**Written request**
Faithfully return all lines, omitting every embedded picture.

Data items
[BEGIN]
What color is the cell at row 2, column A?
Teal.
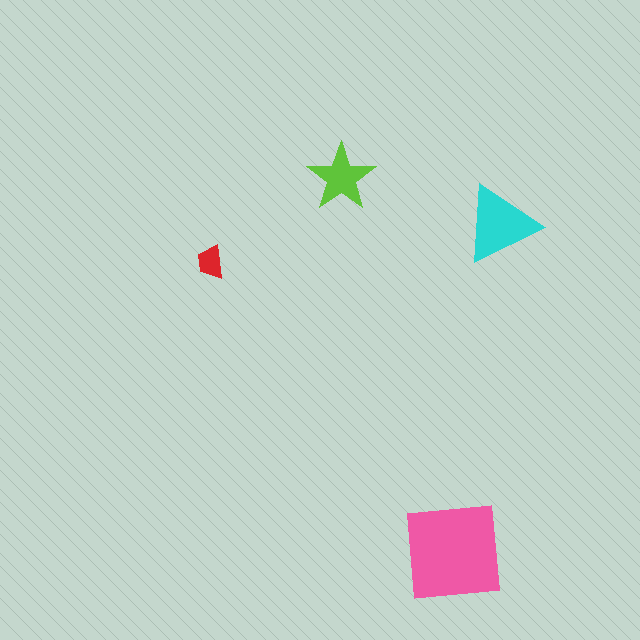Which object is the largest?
The pink square.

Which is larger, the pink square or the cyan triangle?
The pink square.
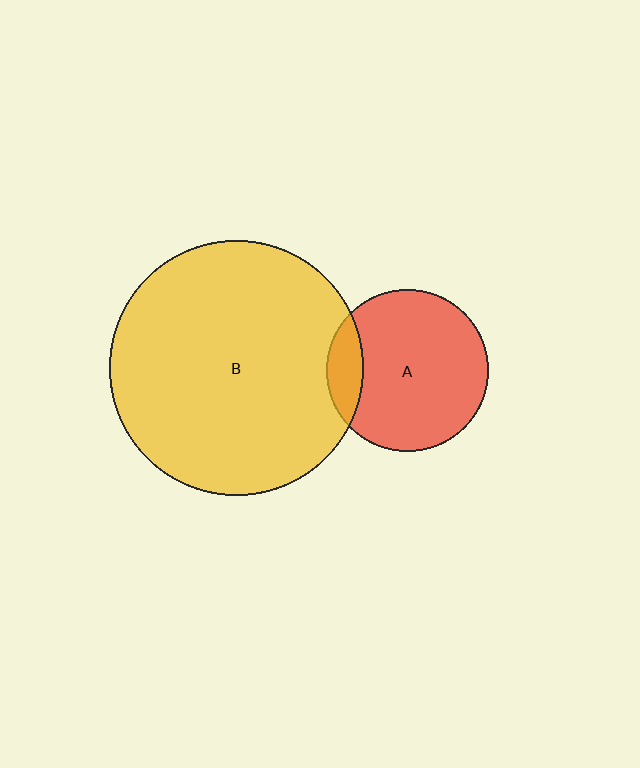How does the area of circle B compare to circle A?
Approximately 2.5 times.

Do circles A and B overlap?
Yes.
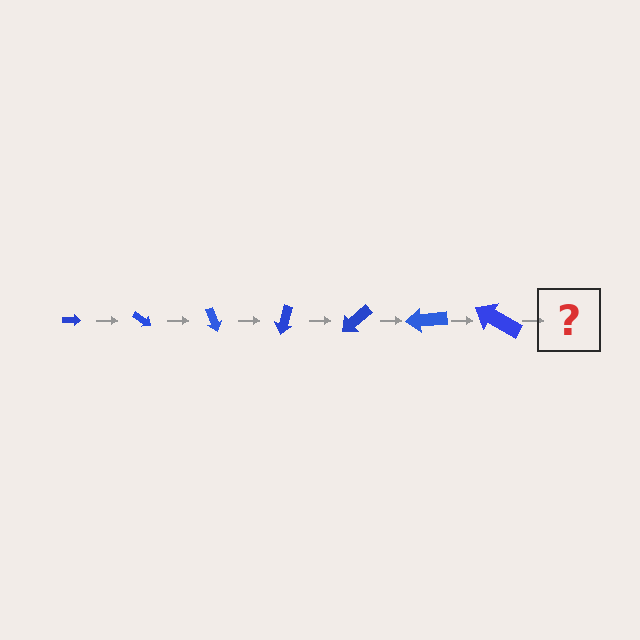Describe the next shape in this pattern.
It should be an arrow, larger than the previous one and rotated 245 degrees clockwise from the start.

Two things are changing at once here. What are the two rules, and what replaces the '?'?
The two rules are that the arrow grows larger each step and it rotates 35 degrees clockwise each step. The '?' should be an arrow, larger than the previous one and rotated 245 degrees clockwise from the start.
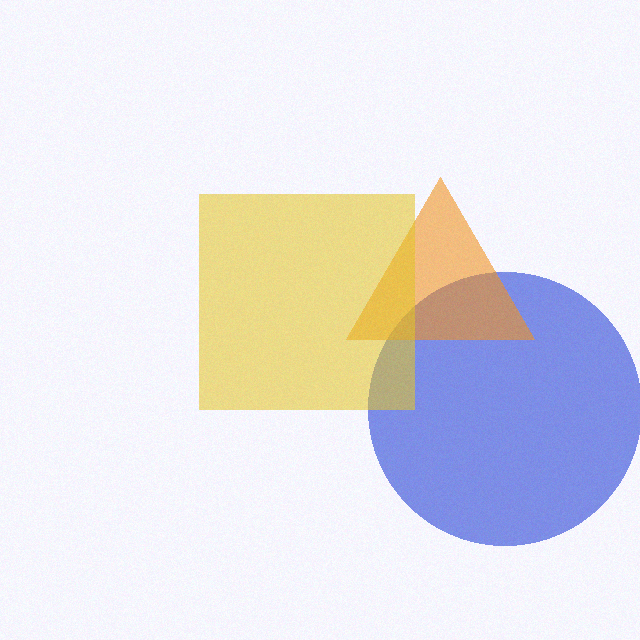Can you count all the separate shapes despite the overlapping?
Yes, there are 3 separate shapes.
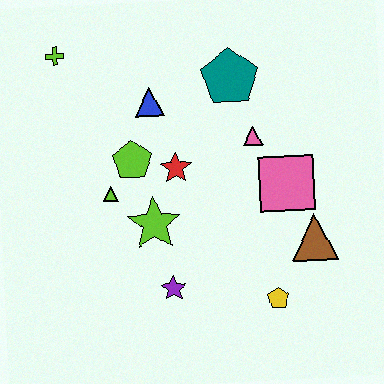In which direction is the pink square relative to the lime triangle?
The pink square is to the right of the lime triangle.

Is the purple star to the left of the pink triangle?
Yes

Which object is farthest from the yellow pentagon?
The lime cross is farthest from the yellow pentagon.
[END]
**Full response**
What color is the cell at row 2, column A?
Teal.
Which object is the largest?
The pink square.

Which is larger, the pink square or the cyan triangle?
The pink square.
How does the area of circle B compare to circle A?
Approximately 2.5 times.

Do circles A and B overlap?
Yes.
Describe the next shape in this pattern.
It should be an arrow, larger than the previous one and rotated 245 degrees clockwise from the start.

Two things are changing at once here. What are the two rules, and what replaces the '?'?
The two rules are that the arrow grows larger each step and it rotates 35 degrees clockwise each step. The '?' should be an arrow, larger than the previous one and rotated 245 degrees clockwise from the start.
Can you count all the separate shapes despite the overlapping?
Yes, there are 3 separate shapes.
In which direction is the pink square relative to the lime triangle?
The pink square is to the right of the lime triangle.

Is the purple star to the left of the pink triangle?
Yes

Which object is farthest from the yellow pentagon?
The lime cross is farthest from the yellow pentagon.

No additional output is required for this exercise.